▸ **Directions for this task**
Write out the listing below in full and exactly, leaving out every picture.

▸ **Available data**

- - - - - - -

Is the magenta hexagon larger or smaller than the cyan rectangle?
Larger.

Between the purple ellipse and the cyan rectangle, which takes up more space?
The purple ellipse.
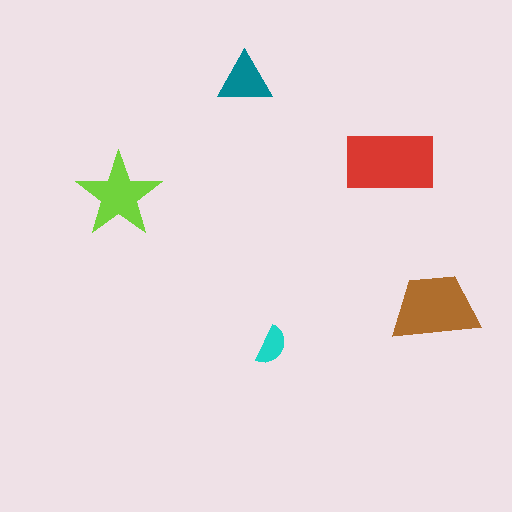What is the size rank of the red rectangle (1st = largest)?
1st.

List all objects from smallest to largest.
The cyan semicircle, the teal triangle, the lime star, the brown trapezoid, the red rectangle.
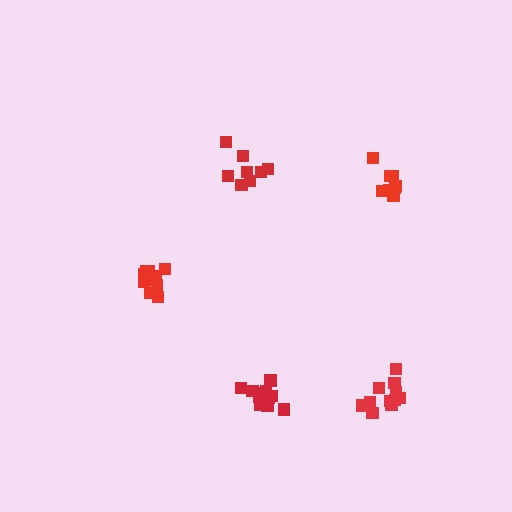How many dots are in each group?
Group 1: 12 dots, Group 2: 8 dots, Group 3: 12 dots, Group 4: 8 dots, Group 5: 12 dots (52 total).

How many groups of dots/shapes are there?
There are 5 groups.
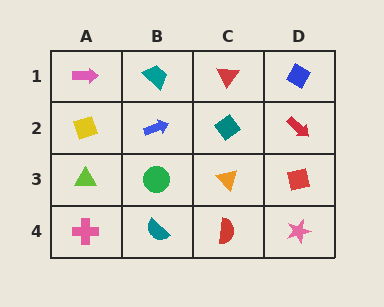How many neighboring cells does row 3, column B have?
4.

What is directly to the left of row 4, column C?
A teal semicircle.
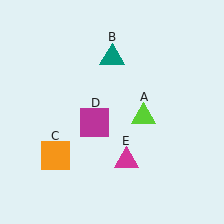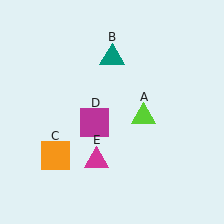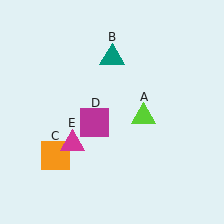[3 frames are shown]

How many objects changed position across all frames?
1 object changed position: magenta triangle (object E).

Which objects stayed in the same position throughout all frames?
Lime triangle (object A) and teal triangle (object B) and orange square (object C) and magenta square (object D) remained stationary.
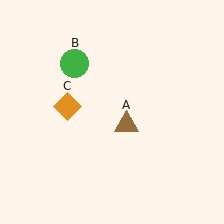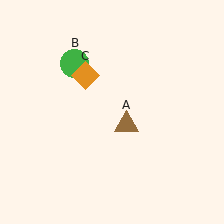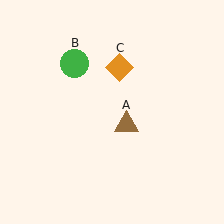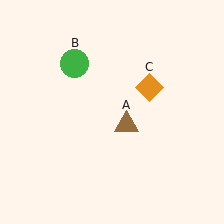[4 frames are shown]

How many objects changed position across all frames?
1 object changed position: orange diamond (object C).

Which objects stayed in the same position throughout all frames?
Brown triangle (object A) and green circle (object B) remained stationary.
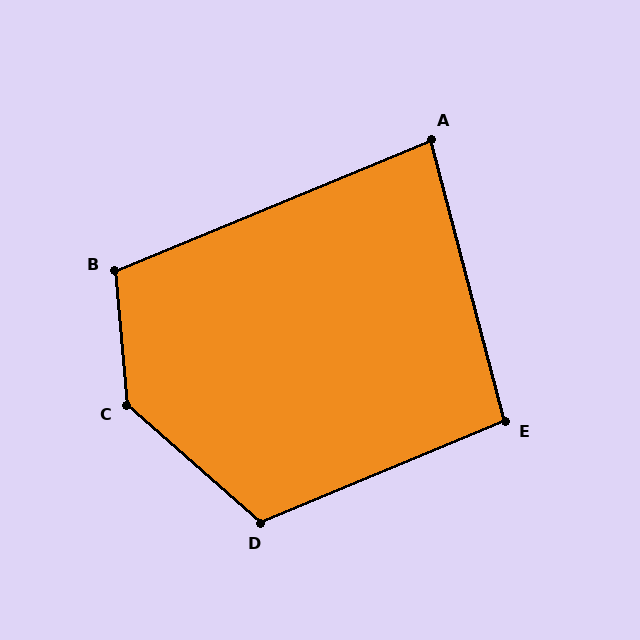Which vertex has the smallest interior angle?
A, at approximately 82 degrees.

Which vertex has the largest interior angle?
C, at approximately 136 degrees.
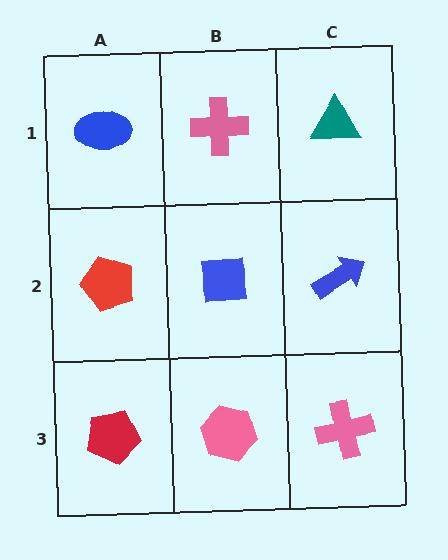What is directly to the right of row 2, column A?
A blue square.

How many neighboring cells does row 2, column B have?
4.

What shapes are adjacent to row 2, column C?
A teal triangle (row 1, column C), a pink cross (row 3, column C), a blue square (row 2, column B).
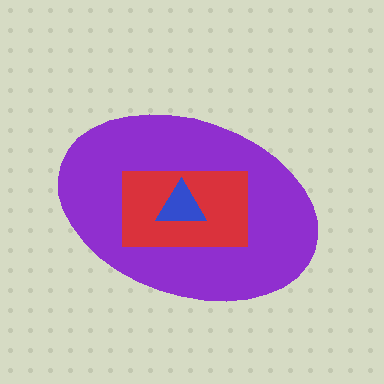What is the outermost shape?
The purple ellipse.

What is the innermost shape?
The blue triangle.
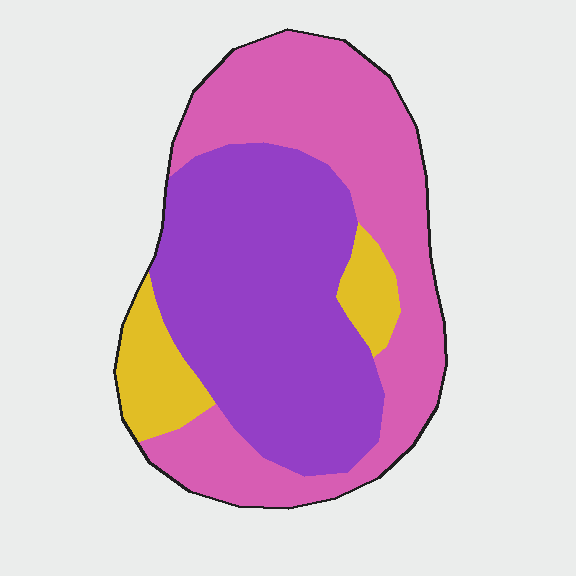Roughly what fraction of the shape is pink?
Pink takes up about two fifths (2/5) of the shape.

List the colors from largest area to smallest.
From largest to smallest: purple, pink, yellow.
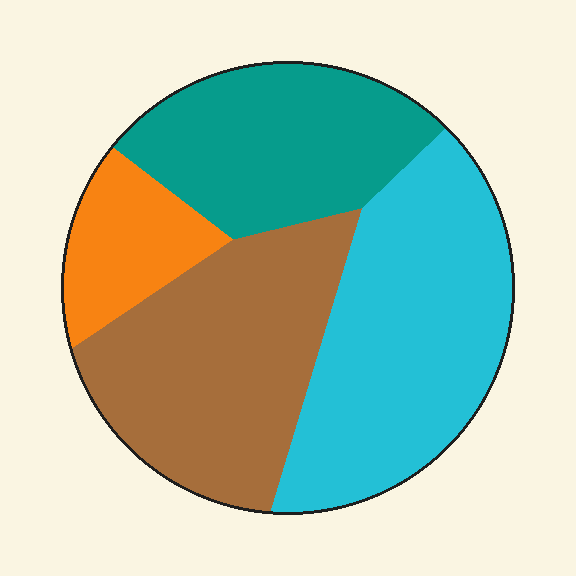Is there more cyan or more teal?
Cyan.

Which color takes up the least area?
Orange, at roughly 10%.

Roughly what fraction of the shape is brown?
Brown takes up between a quarter and a half of the shape.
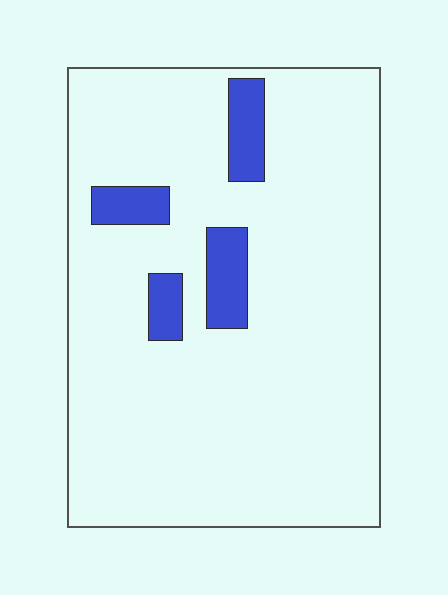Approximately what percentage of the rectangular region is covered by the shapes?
Approximately 10%.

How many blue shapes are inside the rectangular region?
4.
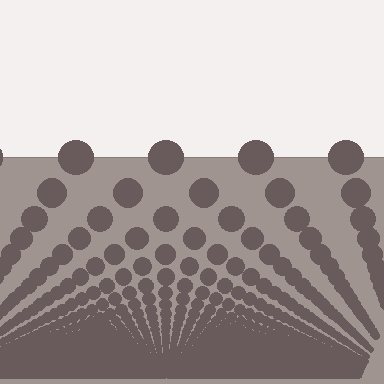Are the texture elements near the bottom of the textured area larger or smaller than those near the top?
Smaller. The gradient is inverted — elements near the bottom are smaller and denser.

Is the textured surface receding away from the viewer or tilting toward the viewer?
The surface appears to tilt toward the viewer. Texture elements get larger and sparser toward the top.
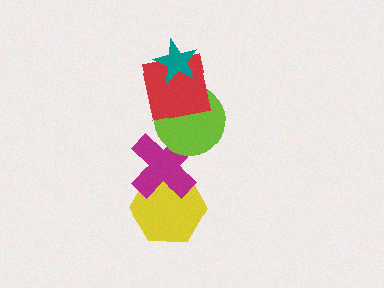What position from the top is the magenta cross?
The magenta cross is 4th from the top.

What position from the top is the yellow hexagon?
The yellow hexagon is 5th from the top.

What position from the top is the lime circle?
The lime circle is 3rd from the top.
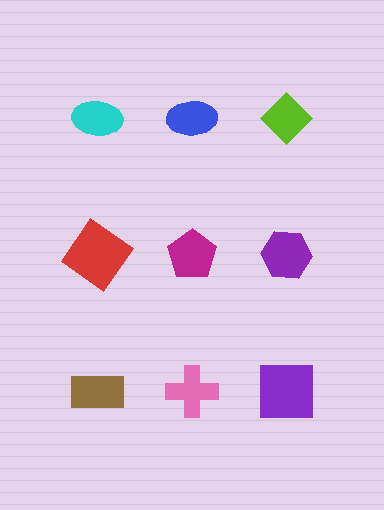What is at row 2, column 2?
A magenta pentagon.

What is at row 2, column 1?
A red diamond.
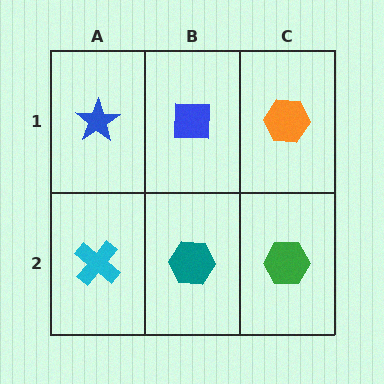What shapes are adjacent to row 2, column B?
A blue square (row 1, column B), a cyan cross (row 2, column A), a green hexagon (row 2, column C).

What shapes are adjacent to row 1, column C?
A green hexagon (row 2, column C), a blue square (row 1, column B).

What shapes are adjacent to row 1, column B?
A teal hexagon (row 2, column B), a blue star (row 1, column A), an orange hexagon (row 1, column C).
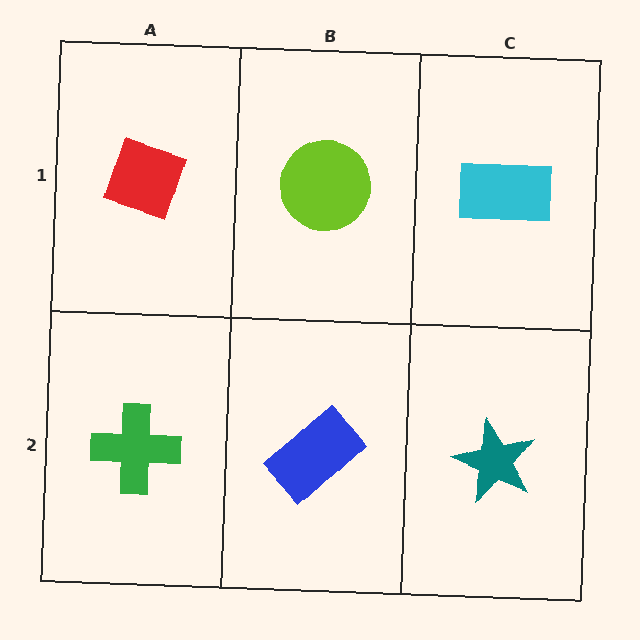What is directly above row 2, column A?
A red diamond.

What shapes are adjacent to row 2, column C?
A cyan rectangle (row 1, column C), a blue rectangle (row 2, column B).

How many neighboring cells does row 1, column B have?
3.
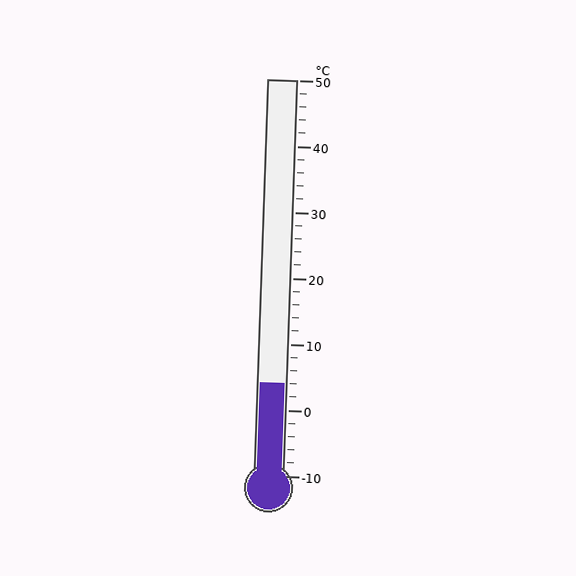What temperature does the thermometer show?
The thermometer shows approximately 4°C.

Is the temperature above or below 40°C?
The temperature is below 40°C.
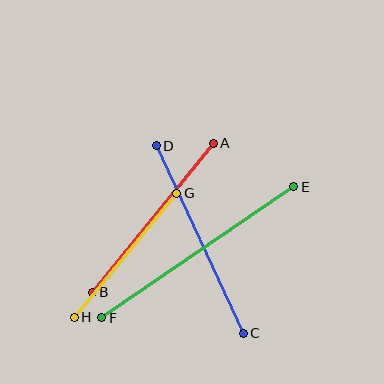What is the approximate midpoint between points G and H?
The midpoint is at approximately (125, 255) pixels.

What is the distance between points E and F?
The distance is approximately 232 pixels.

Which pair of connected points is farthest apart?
Points E and F are farthest apart.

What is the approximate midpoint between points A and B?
The midpoint is at approximately (153, 218) pixels.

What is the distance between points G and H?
The distance is approximately 161 pixels.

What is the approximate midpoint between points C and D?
The midpoint is at approximately (200, 240) pixels.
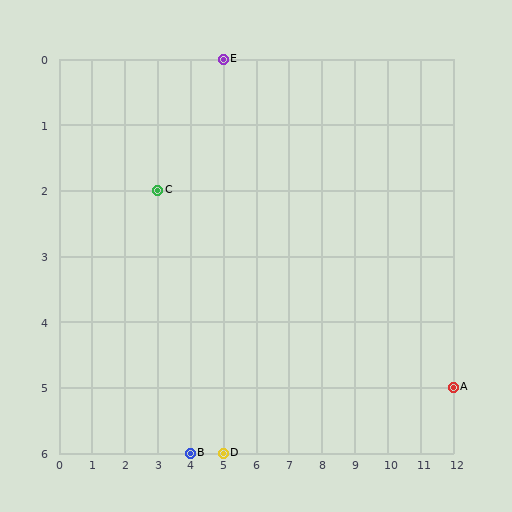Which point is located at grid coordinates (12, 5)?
Point A is at (12, 5).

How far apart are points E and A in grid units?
Points E and A are 7 columns and 5 rows apart (about 8.6 grid units diagonally).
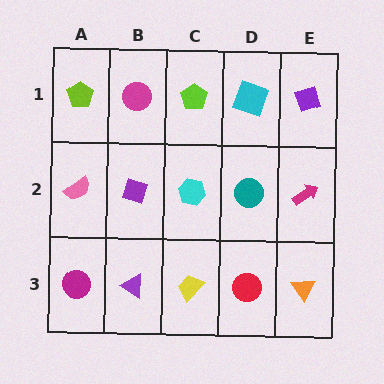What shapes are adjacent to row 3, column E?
A magenta arrow (row 2, column E), a red circle (row 3, column D).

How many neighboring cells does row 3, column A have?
2.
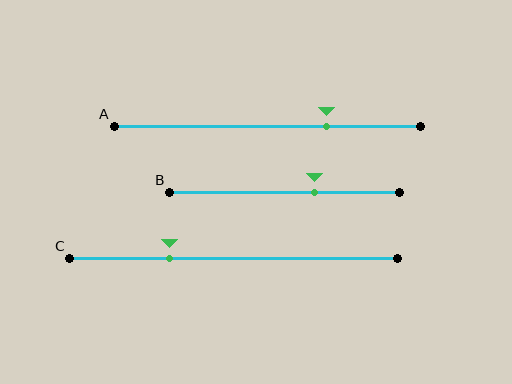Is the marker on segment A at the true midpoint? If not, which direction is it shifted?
No, the marker on segment A is shifted to the right by about 19% of the segment length.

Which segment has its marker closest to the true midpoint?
Segment B has its marker closest to the true midpoint.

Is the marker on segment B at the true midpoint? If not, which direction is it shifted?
No, the marker on segment B is shifted to the right by about 13% of the segment length.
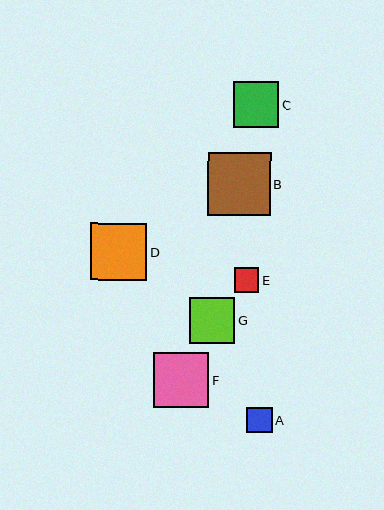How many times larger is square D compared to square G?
Square D is approximately 1.3 times the size of square G.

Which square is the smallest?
Square E is the smallest with a size of approximately 24 pixels.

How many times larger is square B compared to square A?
Square B is approximately 2.4 times the size of square A.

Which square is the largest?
Square B is the largest with a size of approximately 63 pixels.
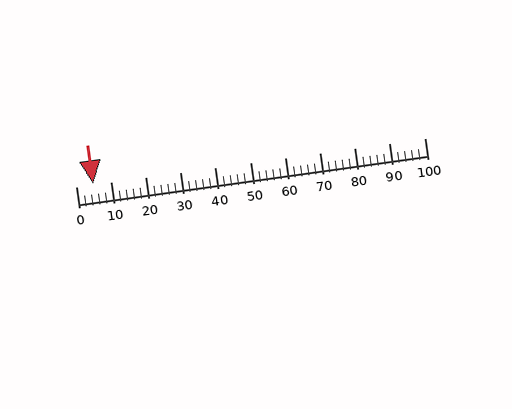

- - - - - - -

▸ **Answer**
Is the magenta hexagon larger or smaller than the cyan rectangle?
Larger.

Between the purple ellipse and the cyan rectangle, which takes up more space?
The purple ellipse.
What is the size rank of the red rectangle (1st = largest)?
1st.

List all objects from smallest to largest.
The cyan semicircle, the teal triangle, the lime star, the brown trapezoid, the red rectangle.
How many dots are in each group?
Group 1: 12 dots, Group 2: 8 dots, Group 3: 12 dots, Group 4: 8 dots, Group 5: 12 dots (52 total).

How many groups of dots/shapes are there?
There are 5 groups.
How many neighboring cells does row 3, column B have?
4.

What is directly to the left of row 4, column C?
A teal semicircle.
[3 frames are shown]

How many objects changed position across all frames?
1 object changed position: magenta triangle (object E).

Which objects stayed in the same position throughout all frames?
Lime triangle (object A) and teal triangle (object B) and orange square (object C) and magenta square (object D) remained stationary.
[4 frames are shown]

How many objects changed position across all frames?
1 object changed position: orange diamond (object C).

Which objects stayed in the same position throughout all frames?
Brown triangle (object A) and green circle (object B) remained stationary.
Which vertex has the smallest interior angle?
A, at approximately 82 degrees.

Which vertex has the largest interior angle?
C, at approximately 136 degrees.
What is directly to the right of row 2, column A?
A blue square.

How many neighboring cells does row 2, column B have?
4.

What shapes are adjacent to row 2, column C?
A teal triangle (row 1, column C), a pink cross (row 3, column C), a blue square (row 2, column B).
What is the outermost shape?
The purple ellipse.

What is the innermost shape?
The blue triangle.
Roughly what fraction of the shape is pink?
Pink takes up about two fifths (2/5) of the shape.

List the colors from largest area to smallest.
From largest to smallest: purple, pink, yellow.
Is there more cyan or more teal?
Cyan.

Which color takes up the least area?
Orange, at roughly 10%.

Roughly what fraction of the shape is brown?
Brown takes up between a quarter and a half of the shape.
Approximately what percentage of the rectangular region is covered by the shapes?
Approximately 10%.

How many blue shapes are inside the rectangular region?
4.
Are the texture elements near the bottom of the textured area larger or smaller than those near the top?
Smaller. The gradient is inverted — elements near the bottom are smaller and denser.

Is the textured surface receding away from the viewer or tilting toward the viewer?
The surface appears to tilt toward the viewer. Texture elements get larger and sparser toward the top.
What position from the top is the magenta cross?
The magenta cross is 4th from the top.

What position from the top is the yellow hexagon?
The yellow hexagon is 5th from the top.

What position from the top is the lime circle?
The lime circle is 3rd from the top.
What is at row 2, column 2?
A magenta pentagon.

What is at row 2, column 1?
A red diamond.
What shapes are adjacent to row 2, column B?
A blue square (row 1, column B), a cyan cross (row 2, column A), a green hexagon (row 2, column C).

What shapes are adjacent to row 1, column C?
A green hexagon (row 2, column C), a blue square (row 1, column B).

What shapes are adjacent to row 1, column B?
A teal hexagon (row 2, column B), a blue star (row 1, column A), an orange hexagon (row 1, column C).
What is directly above row 2, column A?
A red diamond.

What shapes are adjacent to row 2, column C?
A cyan rectangle (row 1, column C), a blue rectangle (row 2, column B).

How many neighboring cells does row 1, column B have?
3.
What temperature does the thermometer show?
The thermometer shows approximately 4°C.

Is the temperature above or below 40°C?
The temperature is below 40°C.
What is the approximate midpoint between points G and H?
The midpoint is at approximately (125, 255) pixels.

What is the distance between points E and F?
The distance is approximately 232 pixels.

Which pair of connected points is farthest apart?
Points E and F are farthest apart.

What is the approximate midpoint between points A and B?
The midpoint is at approximately (153, 218) pixels.

What is the distance between points G and H?
The distance is approximately 161 pixels.

What is the approximate midpoint between points C and D?
The midpoint is at approximately (200, 240) pixels.
Which point is located at grid coordinates (12, 5)?
Point A is at (12, 5).

How far apart are points E and A in grid units?
Points E and A are 7 columns and 5 rows apart (about 8.6 grid units diagonally).
What shapes are adjacent to row 3, column E?
A magenta arrow (row 2, column E), a red circle (row 3, column D).

How many neighboring cells does row 3, column A have?
2.
Is the marker on segment A at the true midpoint? If not, which direction is it shifted?
No, the marker on segment A is shifted to the right by about 19% of the segment length.

Which segment has its marker closest to the true midpoint?
Segment B has its marker closest to the true midpoint.

Is the marker on segment B at the true midpoint? If not, which direction is it shifted?
No, the marker on segment B is shifted to the right by about 13% of the segment length.
How many times larger is square D compared to square G?
Square D is approximately 1.3 times the size of square G.

Which square is the smallest?
Square E is the smallest with a size of approximately 24 pixels.

How many times larger is square B compared to square A?
Square B is approximately 2.4 times the size of square A.

Which square is the largest?
Square B is the largest with a size of approximately 63 pixels.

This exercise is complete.